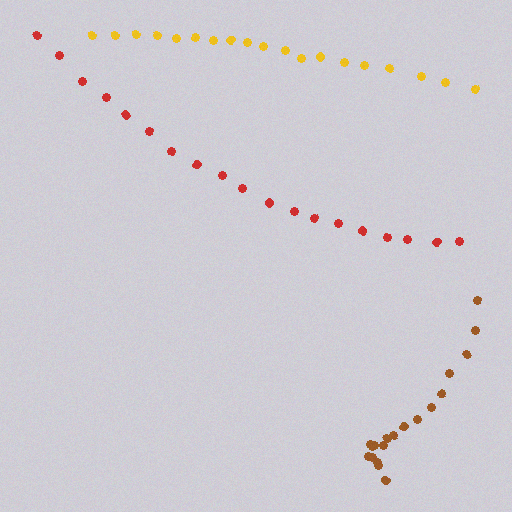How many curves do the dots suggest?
There are 3 distinct paths.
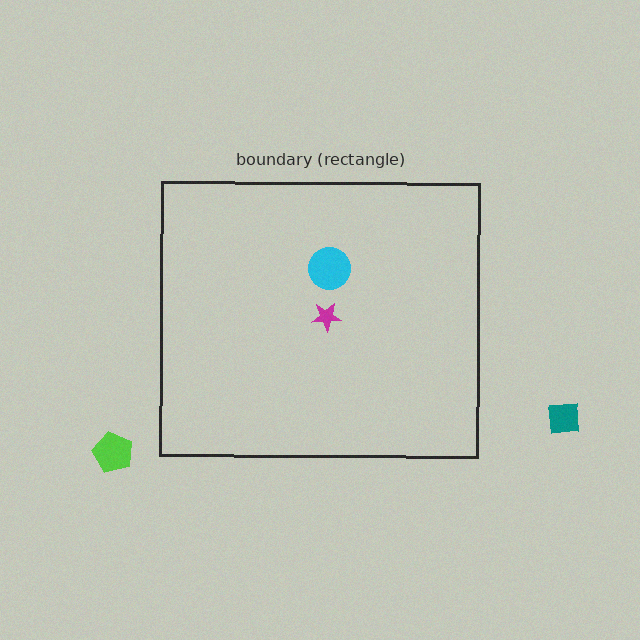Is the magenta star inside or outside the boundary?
Inside.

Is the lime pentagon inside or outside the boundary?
Outside.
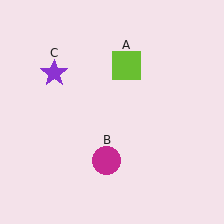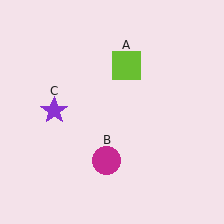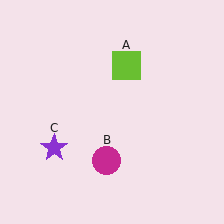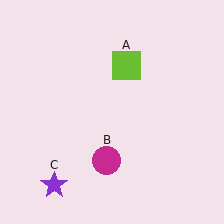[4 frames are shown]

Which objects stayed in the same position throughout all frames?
Lime square (object A) and magenta circle (object B) remained stationary.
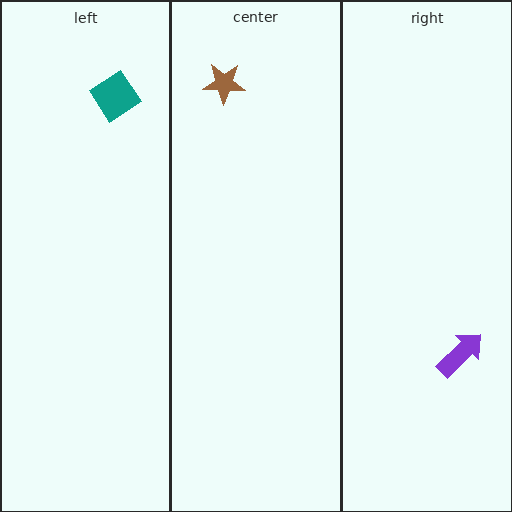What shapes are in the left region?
The teal diamond.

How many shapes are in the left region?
1.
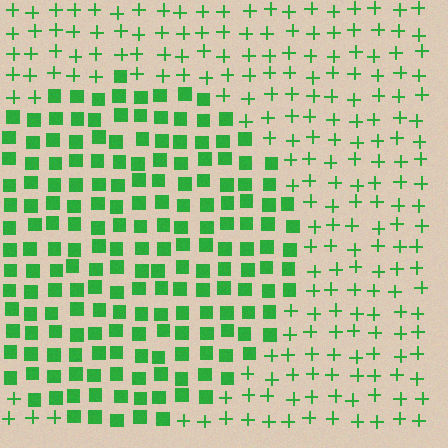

○ ○ ○ ○ ○

(Directions for this task)
Quote the preceding listing precisely and completely, omitting its images.

(Finished task)
How many curves do the dots suggest?
There are 3 distinct paths.
Is the magenta star inside or outside the boundary?
Inside.

Is the lime pentagon inside or outside the boundary?
Outside.
[4 frames are shown]

Which objects stayed in the same position throughout all frames?
Lime square (object A) and magenta circle (object B) remained stationary.
What shapes are in the left region?
The teal diamond.

How many shapes are in the left region?
1.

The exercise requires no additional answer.